Some records
-=-=-=-=-

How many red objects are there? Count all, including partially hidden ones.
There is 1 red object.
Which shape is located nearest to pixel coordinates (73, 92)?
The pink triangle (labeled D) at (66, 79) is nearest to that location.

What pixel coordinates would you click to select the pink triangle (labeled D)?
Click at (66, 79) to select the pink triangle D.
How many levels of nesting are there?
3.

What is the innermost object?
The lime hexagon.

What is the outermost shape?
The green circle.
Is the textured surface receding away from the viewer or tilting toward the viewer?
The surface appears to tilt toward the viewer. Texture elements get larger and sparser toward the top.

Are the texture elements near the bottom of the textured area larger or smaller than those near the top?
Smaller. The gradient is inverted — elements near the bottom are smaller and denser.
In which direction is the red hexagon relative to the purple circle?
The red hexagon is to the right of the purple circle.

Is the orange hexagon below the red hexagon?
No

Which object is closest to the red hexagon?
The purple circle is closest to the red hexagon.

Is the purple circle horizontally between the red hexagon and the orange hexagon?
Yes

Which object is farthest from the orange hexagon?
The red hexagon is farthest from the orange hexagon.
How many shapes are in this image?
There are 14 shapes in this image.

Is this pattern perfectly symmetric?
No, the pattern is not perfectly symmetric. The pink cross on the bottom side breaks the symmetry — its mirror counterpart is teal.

-=-=-=-=-

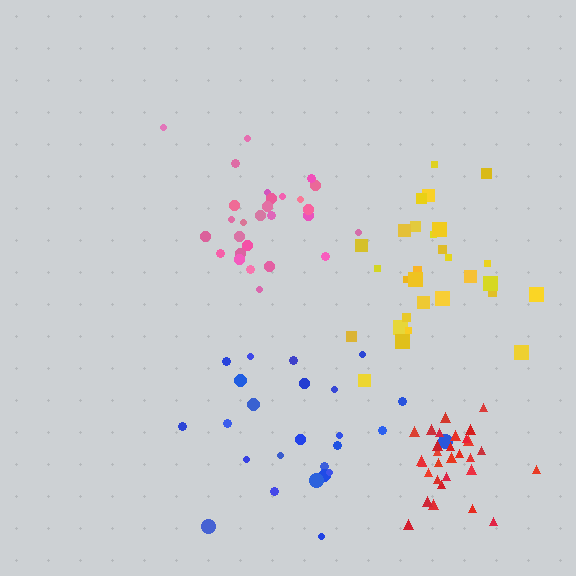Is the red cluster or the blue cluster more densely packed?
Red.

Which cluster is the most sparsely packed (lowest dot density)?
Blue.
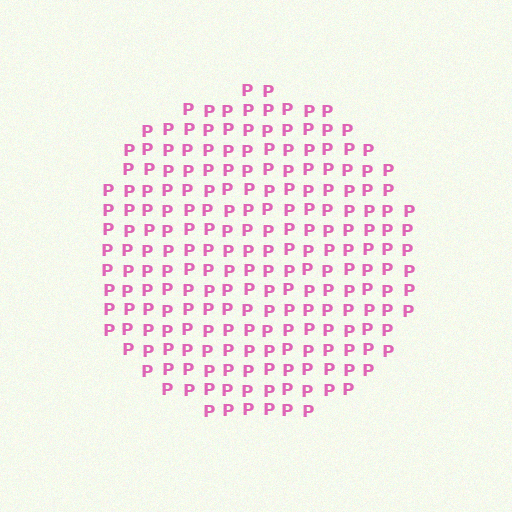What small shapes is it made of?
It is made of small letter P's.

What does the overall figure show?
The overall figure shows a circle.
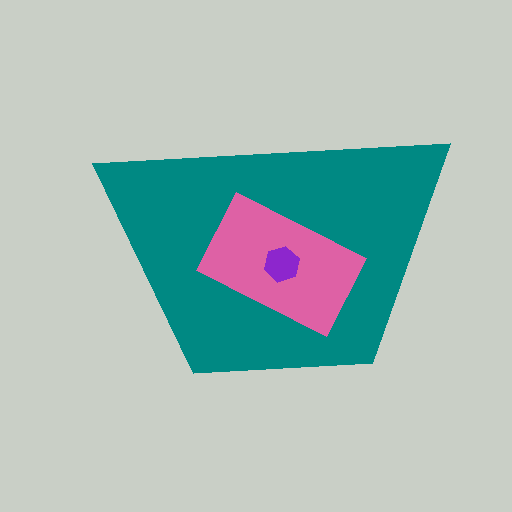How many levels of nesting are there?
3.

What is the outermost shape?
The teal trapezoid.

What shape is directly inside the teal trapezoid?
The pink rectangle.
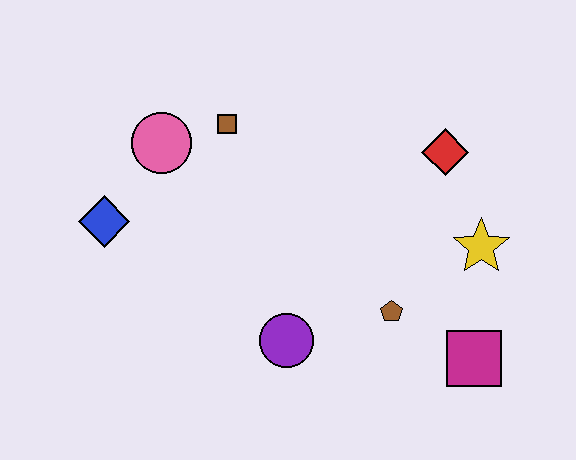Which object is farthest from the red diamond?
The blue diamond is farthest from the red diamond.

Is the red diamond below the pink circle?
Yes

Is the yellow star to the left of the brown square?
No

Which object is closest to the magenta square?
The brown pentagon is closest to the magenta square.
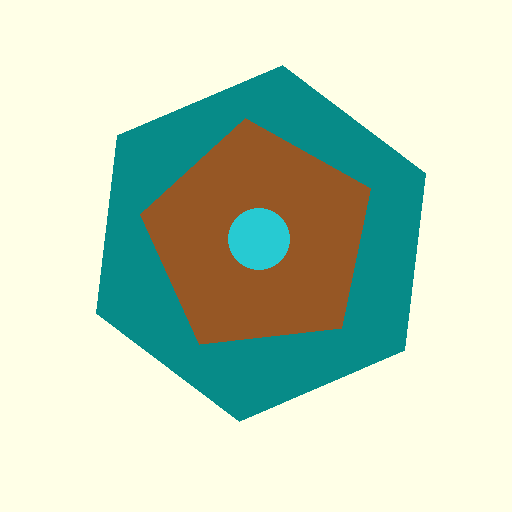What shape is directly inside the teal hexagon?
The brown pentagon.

-=-=-=-=-

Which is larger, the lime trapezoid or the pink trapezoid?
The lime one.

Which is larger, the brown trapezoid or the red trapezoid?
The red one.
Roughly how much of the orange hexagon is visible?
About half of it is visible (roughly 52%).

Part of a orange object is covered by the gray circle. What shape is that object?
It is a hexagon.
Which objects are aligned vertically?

-=-=-=-=-

- Exercise objective -
Exactly the lines above from the one with "Roughly how much" to the one with "Which objects are aligned vertically?", both included, are to be quoted; leave the rest out.

- Worked solution -
Roughly how much of the orange hexagon is visible?
About half of it is visible (roughly 52%).

Part of a orange object is covered by the gray circle. What shape is that object?
It is a hexagon.
Which objects are aligned vertically?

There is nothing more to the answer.